(Records)
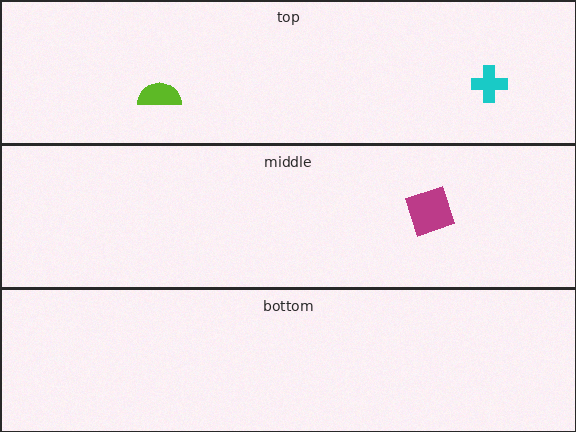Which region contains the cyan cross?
The top region.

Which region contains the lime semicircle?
The top region.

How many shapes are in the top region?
2.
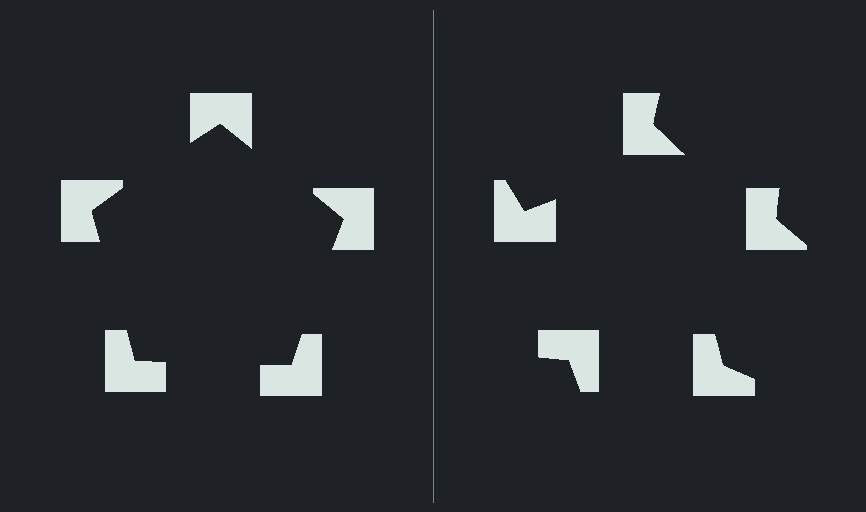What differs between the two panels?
The notched squares are positioned identically on both sides; only the wedge orientations differ. On the left they align to a pentagon; on the right they are misaligned.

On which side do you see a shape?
An illusory pentagon appears on the left side. On the right side the wedge cuts are rotated, so no coherent shape forms.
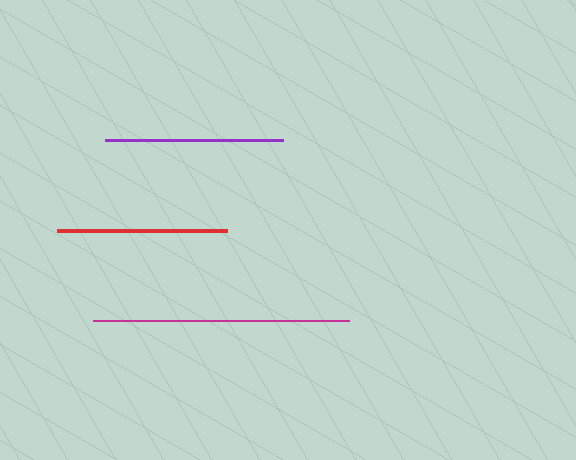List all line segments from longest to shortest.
From longest to shortest: magenta, purple and red (about equal).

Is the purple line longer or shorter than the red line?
The purple and red lines are approximately the same length (about 178 and 170 pixels).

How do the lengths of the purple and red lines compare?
The purple and red lines are approximately the same length.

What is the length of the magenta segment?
The magenta segment is approximately 256 pixels long.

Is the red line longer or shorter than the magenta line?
The magenta line is longer than the red line.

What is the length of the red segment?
The red segment is approximately 170 pixels long.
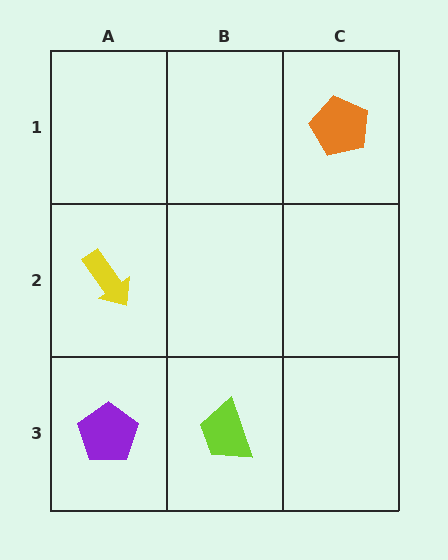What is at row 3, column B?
A lime trapezoid.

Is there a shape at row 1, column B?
No, that cell is empty.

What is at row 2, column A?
A yellow arrow.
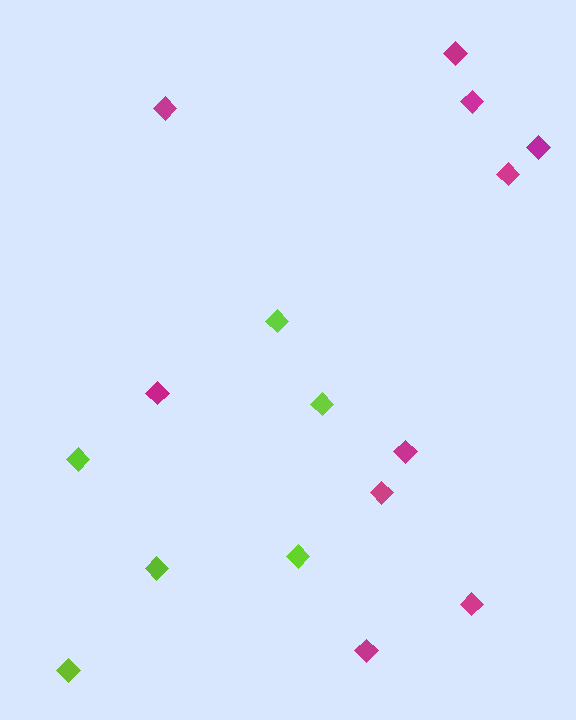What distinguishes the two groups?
There are 2 groups: one group of magenta diamonds (10) and one group of lime diamonds (6).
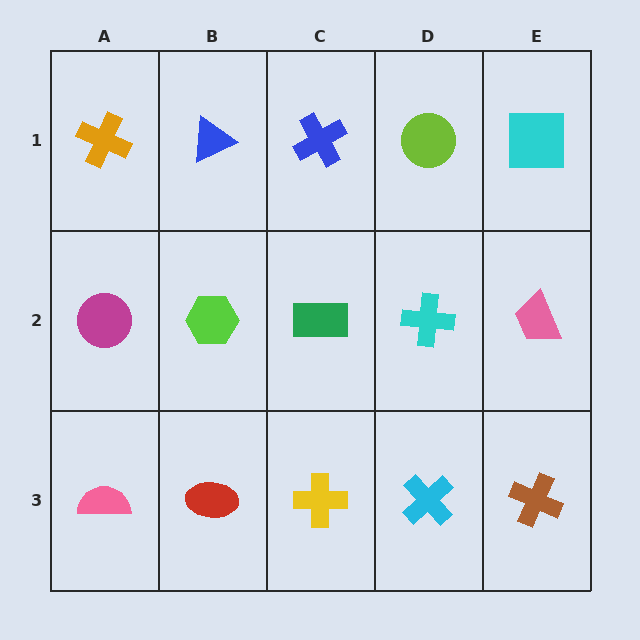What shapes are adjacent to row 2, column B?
A blue triangle (row 1, column B), a red ellipse (row 3, column B), a magenta circle (row 2, column A), a green rectangle (row 2, column C).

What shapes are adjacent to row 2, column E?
A cyan square (row 1, column E), a brown cross (row 3, column E), a cyan cross (row 2, column D).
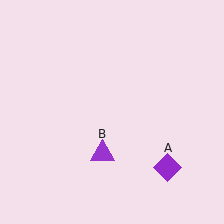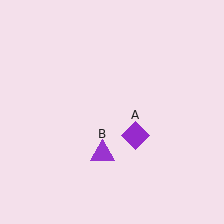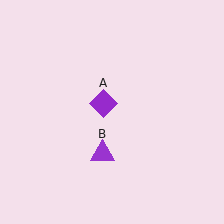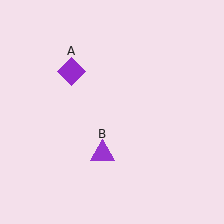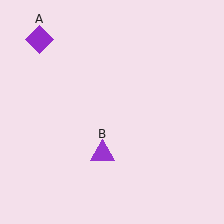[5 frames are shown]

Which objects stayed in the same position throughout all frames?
Purple triangle (object B) remained stationary.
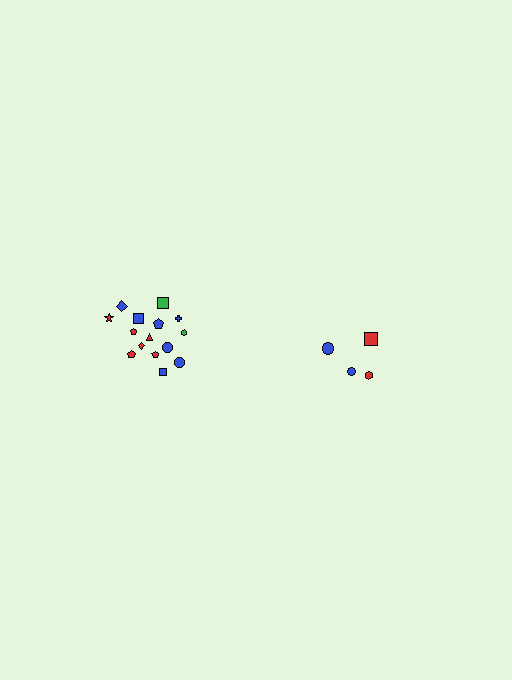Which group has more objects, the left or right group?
The left group.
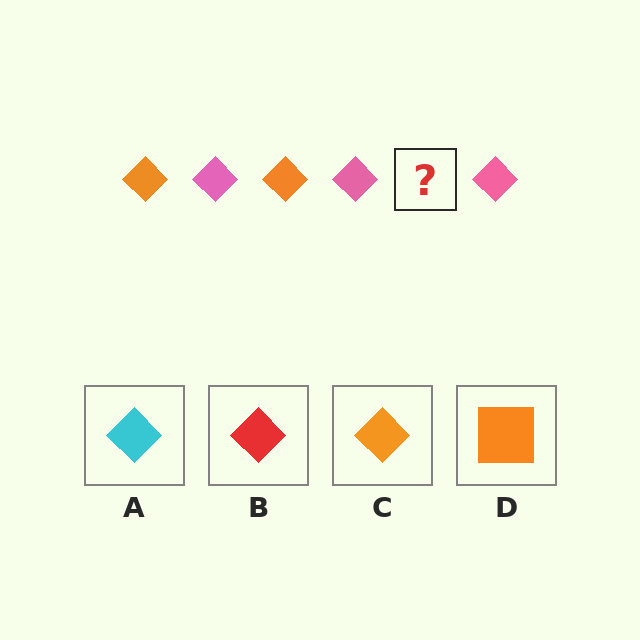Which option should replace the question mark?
Option C.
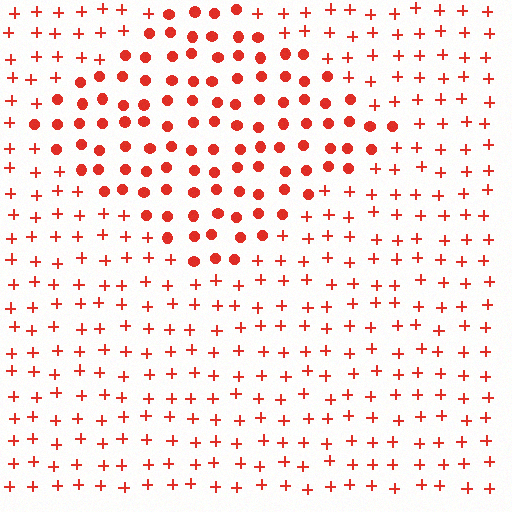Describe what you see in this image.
The image is filled with small red elements arranged in a uniform grid. A diamond-shaped region contains circles, while the surrounding area contains plus signs. The boundary is defined purely by the change in element shape.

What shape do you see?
I see a diamond.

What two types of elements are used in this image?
The image uses circles inside the diamond region and plus signs outside it.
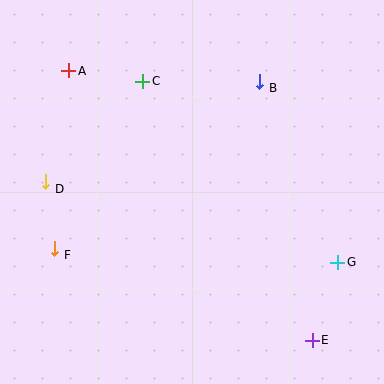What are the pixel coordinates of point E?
Point E is at (312, 340).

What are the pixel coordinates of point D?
Point D is at (46, 189).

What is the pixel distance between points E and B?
The distance between E and B is 257 pixels.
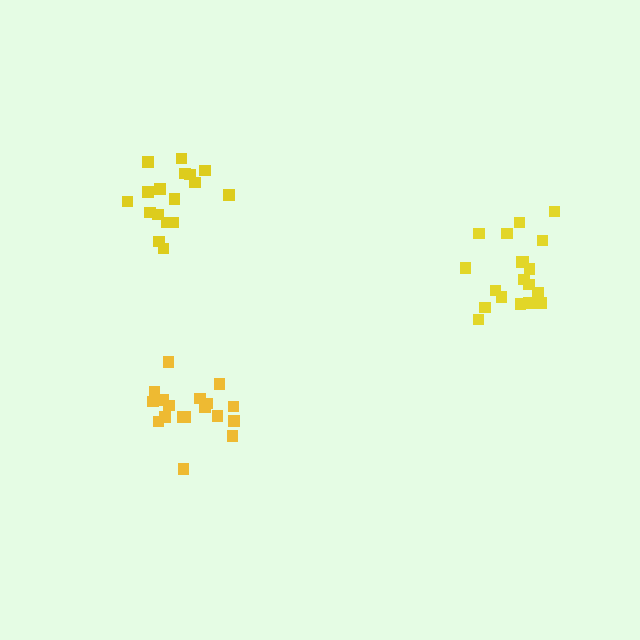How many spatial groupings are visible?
There are 3 spatial groupings.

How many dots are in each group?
Group 1: 18 dots, Group 2: 17 dots, Group 3: 19 dots (54 total).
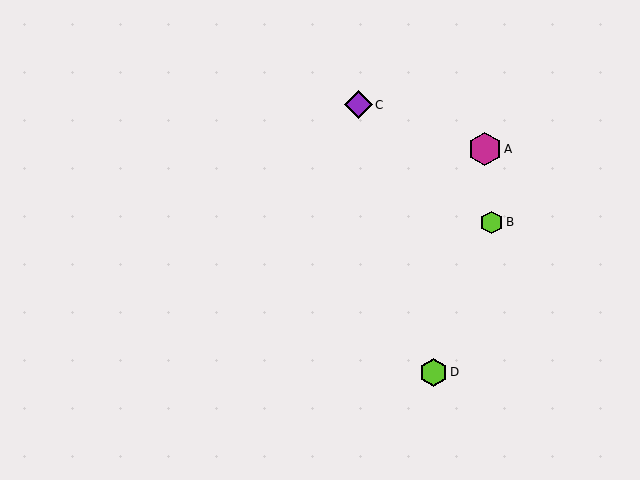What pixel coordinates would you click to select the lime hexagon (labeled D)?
Click at (433, 372) to select the lime hexagon D.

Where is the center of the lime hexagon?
The center of the lime hexagon is at (491, 222).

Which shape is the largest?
The magenta hexagon (labeled A) is the largest.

## EXERCISE REQUIREMENTS
Copy the records above exactly. The pictures are not part of the copy.

## SOLUTION FOR THIS TASK
Which region contains the cyan cross?
The top region.

Which region contains the lime semicircle?
The top region.

How many shapes are in the top region?
2.
What differs between the two panels?
The notched squares are positioned identically on both sides; only the wedge orientations differ. On the left they align to a pentagon; on the right they are misaligned.

On which side do you see a shape?
An illusory pentagon appears on the left side. On the right side the wedge cuts are rotated, so no coherent shape forms.
List all line segments from longest to shortest.
From longest to shortest: magenta, purple and red (about equal).

Is the purple line longer or shorter than the red line?
The purple and red lines are approximately the same length (about 178 and 170 pixels).

How do the lengths of the purple and red lines compare?
The purple and red lines are approximately the same length.

What is the length of the magenta segment?
The magenta segment is approximately 256 pixels long.

Is the red line longer or shorter than the magenta line?
The magenta line is longer than the red line.

What is the length of the red segment?
The red segment is approximately 170 pixels long.
What is at row 3, column B?
A lime trapezoid.

Is there a shape at row 1, column B?
No, that cell is empty.

What is at row 2, column A?
A yellow arrow.
What distinguishes the two groups?
There are 2 groups: one group of magenta diamonds (10) and one group of lime diamonds (6).
What shapes are adjacent to row 2, column B?
A blue triangle (row 1, column B), a red ellipse (row 3, column B), a magenta circle (row 2, column A), a green rectangle (row 2, column C).

What shapes are adjacent to row 2, column E?
A cyan square (row 1, column E), a brown cross (row 3, column E), a cyan cross (row 2, column D).
[5 frames are shown]

Which objects stayed in the same position throughout all frames?
Purple triangle (object B) remained stationary.
Which group has more objects, the left or right group?
The left group.
Which option should replace the question mark?
Option C.
Describe what you see in this image.
The image is filled with small red elements arranged in a uniform grid. A diamond-shaped region contains circles, while the surrounding area contains plus signs. The boundary is defined purely by the change in element shape.

What shape do you see?
I see a diamond.

What two types of elements are used in this image?
The image uses circles inside the diamond region and plus signs outside it.
What are the pixel coordinates of point E?
Point E is at (312, 340).

What are the pixel coordinates of point D?
Point D is at (46, 189).

What is the pixel distance between points E and B?
The distance between E and B is 257 pixels.
How many spatial groupings are visible?
There are 3 spatial groupings.

How many dots are in each group?
Group 1: 18 dots, Group 2: 17 dots, Group 3: 19 dots (54 total).
What pixel coordinates would you click to select the lime hexagon (labeled D)?
Click at (433, 372) to select the lime hexagon D.

Where is the center of the lime hexagon?
The center of the lime hexagon is at (491, 222).

Which shape is the largest?
The magenta hexagon (labeled A) is the largest.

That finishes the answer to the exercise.